Synthetic figure question data
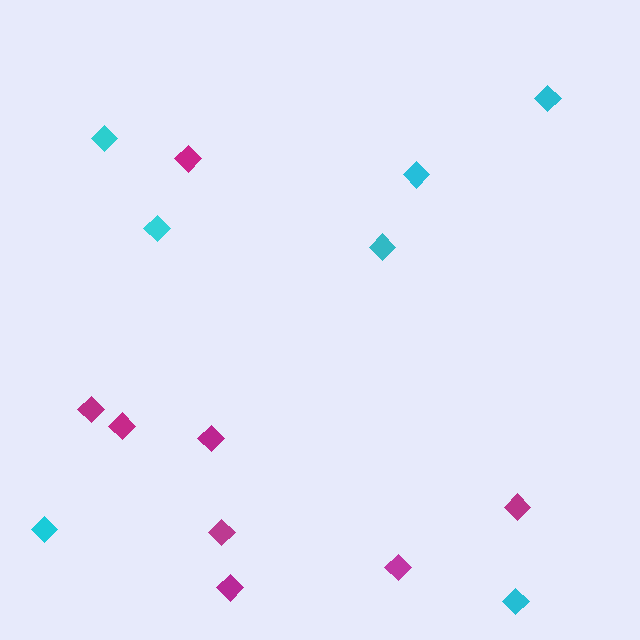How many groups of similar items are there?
There are 2 groups: one group of magenta diamonds (8) and one group of cyan diamonds (7).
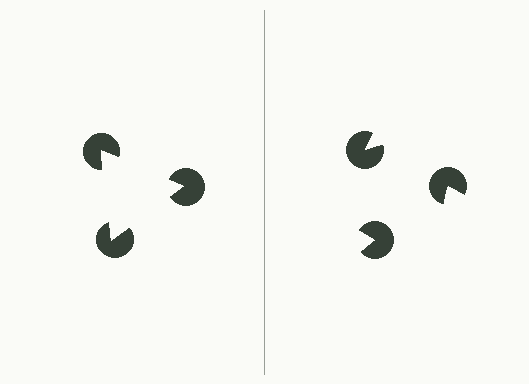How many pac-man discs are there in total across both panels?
6 — 3 on each side.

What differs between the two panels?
The pac-man discs are positioned identically on both sides; only the wedge orientations differ. On the left they align to a triangle; on the right they are misaligned.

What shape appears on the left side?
An illusory triangle.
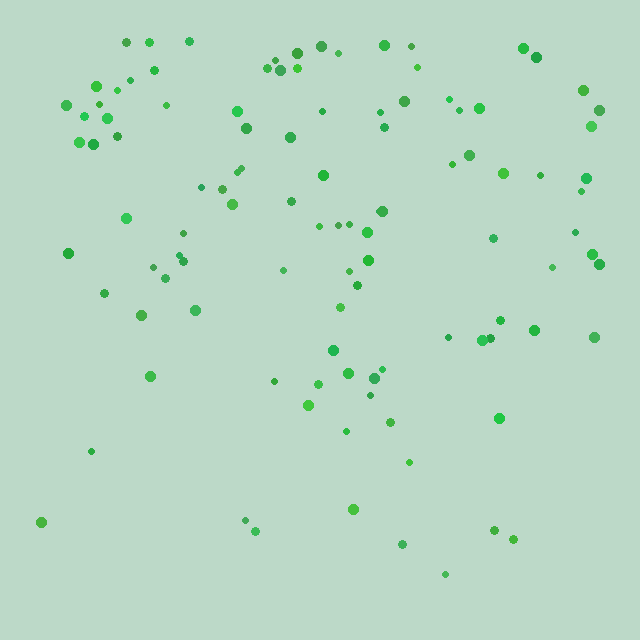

EXERCISE DETAILS: Except for the pictures, print the data above exactly.

OUTPUT OF THE EXERCISE:
How many groups of similar items are there?
There are 2 groups: one group of magenta diamonds (8) and one group of cyan diamonds (7).
How many pac-man discs are there in total across both panels?
6 — 3 on each side.

What differs between the two panels?
The pac-man discs are positioned identically on both sides; only the wedge orientations differ. On the left they align to a triangle; on the right they are misaligned.

What shape appears on the left side?
An illusory triangle.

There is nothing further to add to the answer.